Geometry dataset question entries
====================
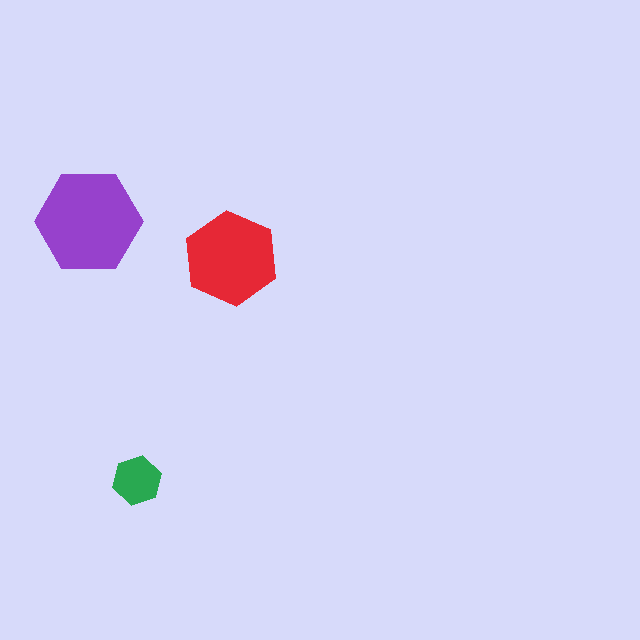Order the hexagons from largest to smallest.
the purple one, the red one, the green one.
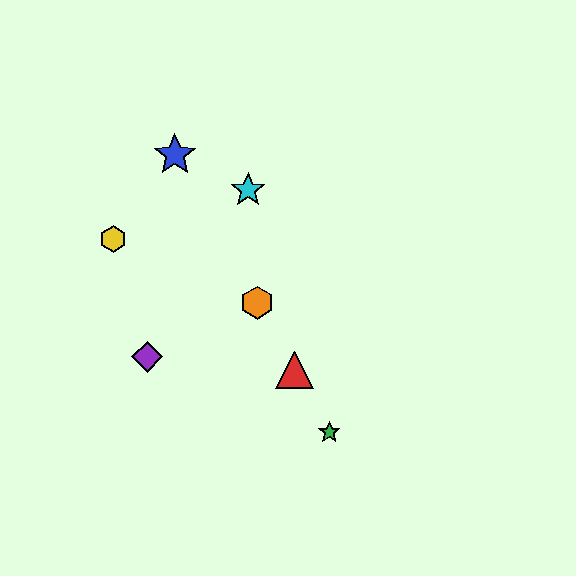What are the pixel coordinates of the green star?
The green star is at (329, 432).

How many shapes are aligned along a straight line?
4 shapes (the red triangle, the blue star, the green star, the orange hexagon) are aligned along a straight line.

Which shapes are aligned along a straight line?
The red triangle, the blue star, the green star, the orange hexagon are aligned along a straight line.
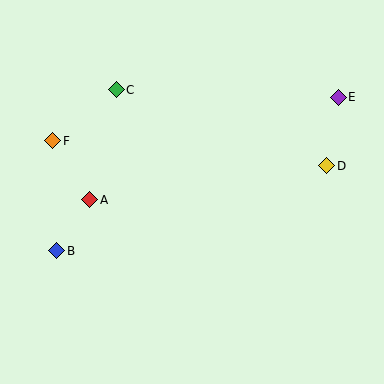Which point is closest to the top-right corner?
Point E is closest to the top-right corner.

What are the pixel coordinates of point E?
Point E is at (338, 97).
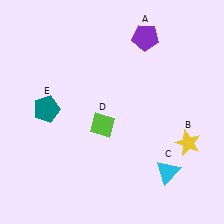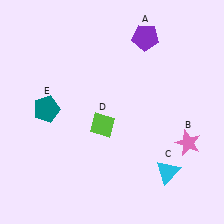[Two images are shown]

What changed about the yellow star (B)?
In Image 1, B is yellow. In Image 2, it changed to pink.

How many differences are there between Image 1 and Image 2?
There is 1 difference between the two images.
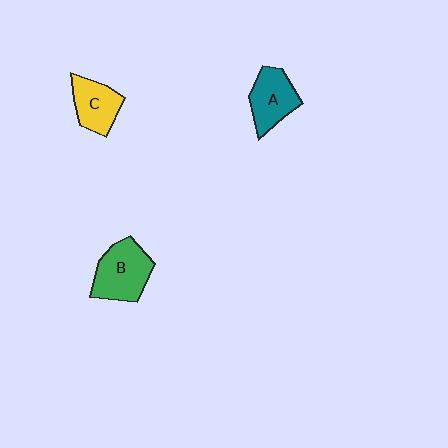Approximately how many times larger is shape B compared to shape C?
Approximately 1.3 times.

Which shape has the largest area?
Shape B (green).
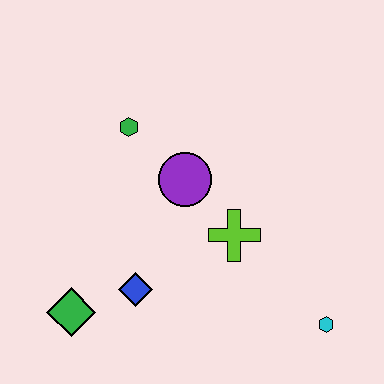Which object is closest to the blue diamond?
The green diamond is closest to the blue diamond.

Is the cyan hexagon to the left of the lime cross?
No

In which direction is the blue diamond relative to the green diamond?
The blue diamond is to the right of the green diamond.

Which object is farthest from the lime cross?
The green diamond is farthest from the lime cross.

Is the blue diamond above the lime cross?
No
====================
# What you need to do
Repeat every record above exactly, but leave out any pictures.

# Full response
Order the hexagons from largest to smallest.
the purple one, the red one, the green one.
What are the pixel coordinates of the green star?
The green star is at (329, 432).

How many shapes are aligned along a straight line?
4 shapes (the red triangle, the blue star, the green star, the orange hexagon) are aligned along a straight line.

Which shapes are aligned along a straight line?
The red triangle, the blue star, the green star, the orange hexagon are aligned along a straight line.
Which point is closest to the top-right corner?
Point E is closest to the top-right corner.

What are the pixel coordinates of point E?
Point E is at (338, 97).
[Two images are shown]

What changed about the yellow star (B)?
In Image 1, B is yellow. In Image 2, it changed to pink.

How many differences are there between Image 1 and Image 2?
There is 1 difference between the two images.
Approximately how many times larger is shape B compared to shape C?
Approximately 1.3 times.

Which shape has the largest area?
Shape B (green).
Which object is closest to the blue diamond?
The green diamond is closest to the blue diamond.

Is the cyan hexagon to the left of the lime cross?
No

In which direction is the blue diamond relative to the green diamond?
The blue diamond is to the right of the green diamond.

Which object is farthest from the lime cross?
The green diamond is farthest from the lime cross.

Is the blue diamond above the lime cross?
No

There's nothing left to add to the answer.